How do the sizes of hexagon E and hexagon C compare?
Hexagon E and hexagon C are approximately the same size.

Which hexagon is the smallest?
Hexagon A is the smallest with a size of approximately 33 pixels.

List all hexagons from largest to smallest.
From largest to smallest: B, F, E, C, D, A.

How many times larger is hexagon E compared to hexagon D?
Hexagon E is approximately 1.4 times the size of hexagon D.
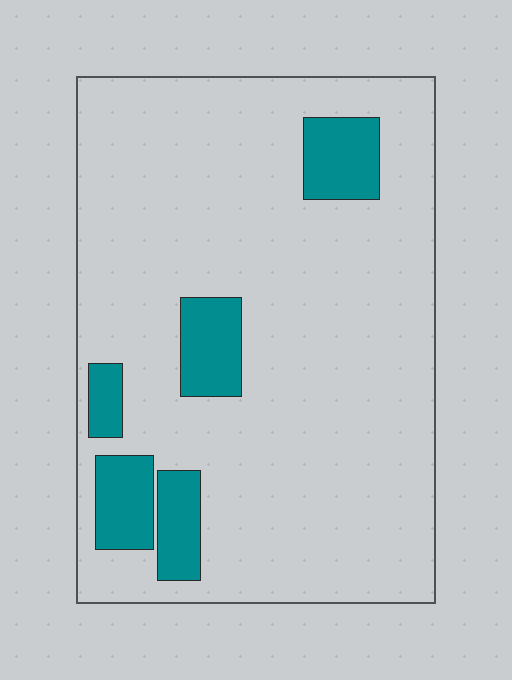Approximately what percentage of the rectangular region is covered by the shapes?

→ **Objective**:
With pictures omitted, reproduce exactly the lines from the line containing "List all hexagons from largest to smallest." through the end of the data above.

→ **Answer in full**:
List all hexagons from largest to smallest.
From largest to smallest: B, F, E, C, D, A.

How many times larger is hexagon E compared to hexagon D?
Hexagon E is approximately 1.4 times the size of hexagon D.
Approximately what percentage of the rectangular region is covered by the shapes?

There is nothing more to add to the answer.